Short problem: Extract the complete data exactly as given.

## Start Exercise input

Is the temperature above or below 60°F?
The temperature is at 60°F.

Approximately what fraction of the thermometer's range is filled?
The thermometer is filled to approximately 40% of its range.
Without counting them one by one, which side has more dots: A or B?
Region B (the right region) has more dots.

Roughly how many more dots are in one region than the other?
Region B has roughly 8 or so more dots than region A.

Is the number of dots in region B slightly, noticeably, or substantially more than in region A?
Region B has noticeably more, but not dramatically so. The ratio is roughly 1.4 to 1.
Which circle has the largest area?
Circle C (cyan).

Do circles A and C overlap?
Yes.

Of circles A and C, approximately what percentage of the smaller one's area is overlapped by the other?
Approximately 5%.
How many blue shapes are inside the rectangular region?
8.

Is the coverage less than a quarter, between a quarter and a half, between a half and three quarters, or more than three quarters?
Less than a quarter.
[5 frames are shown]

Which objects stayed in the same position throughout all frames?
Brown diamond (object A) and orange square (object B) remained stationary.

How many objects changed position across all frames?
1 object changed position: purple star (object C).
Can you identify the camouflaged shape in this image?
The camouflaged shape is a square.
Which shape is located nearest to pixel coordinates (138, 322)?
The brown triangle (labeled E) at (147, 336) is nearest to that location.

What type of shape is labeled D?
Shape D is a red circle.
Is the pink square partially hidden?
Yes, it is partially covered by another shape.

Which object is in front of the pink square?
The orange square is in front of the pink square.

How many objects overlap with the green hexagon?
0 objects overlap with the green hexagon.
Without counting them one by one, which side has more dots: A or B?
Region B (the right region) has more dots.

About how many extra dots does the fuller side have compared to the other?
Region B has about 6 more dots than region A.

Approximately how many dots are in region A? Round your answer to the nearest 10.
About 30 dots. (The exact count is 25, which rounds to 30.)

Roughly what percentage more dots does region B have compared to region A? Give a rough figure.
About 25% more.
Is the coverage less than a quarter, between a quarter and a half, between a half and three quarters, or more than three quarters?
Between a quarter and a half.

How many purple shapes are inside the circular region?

## End Exercise input

Solution below:
Is the temperature above or below 60°F?
The temperature is at 60°F.

Approximately what fraction of the thermometer's range is filled?
The thermometer is filled to approximately 40% of its range.
Without counting them one by one, which side has more dots: A or B?
Region B (the right region) has more dots.

Roughly how many more dots are in one region than the other?
Region B has roughly 8 or so more dots than region A.

Is the number of dots in region B slightly, noticeably, or substantially more than in region A?
Region B has noticeably more, but not dramatically so. The ratio is roughly 1.4 to 1.
Which circle has the largest area?
Circle C (cyan).

Do circles A and C overlap?
Yes.

Of circles A and C, approximately what percentage of the smaller one's area is overlapped by the other?
Approximately 5%.
How many blue shapes are inside the rectangular region?
8.

Is the coverage less than a quarter, between a quarter and a half, between a half and three quarters, or more than three quarters?
Less than a quarter.
[5 frames are shown]

Which objects stayed in the same position throughout all frames?
Brown diamond (object A) and orange square (object B) remained stationary.

How many objects changed position across all frames?
1 object changed position: purple star (object C).
Can you identify the camouflaged shape in this image?
The camouflaged shape is a square.
Which shape is located nearest to pixel coordinates (138, 322)?
The brown triangle (labeled E) at (147, 336) is nearest to that location.

What type of shape is labeled D?
Shape D is a red circle.
Is the pink square partially hidden?
Yes, it is partially covered by another shape.

Which object is in front of the pink square?
The orange square is in front of the pink square.

How many objects overlap with the green hexagon?
0 objects overlap with the green hexagon.
Without counting them one by one, which side has more dots: A or B?
Region B (the right region) has more dots.

About how many extra dots does the fuller side have compared to the other?
Region B has about 6 more dots than region A.

Approximately how many dots are in region A? Round your answer to the nearest 10.
About 30 dots. (The exact count is 25, which rounds to 30.)

Roughly what percentage more dots does region B have compared to region A? Give a rough figure.
About 25% more.
Is the coverage less than a quarter, between a quarter and a half, between a half and three quarters, or more than three quarters?
Between a quarter and a half.

How many purple shapes are inside the circular region?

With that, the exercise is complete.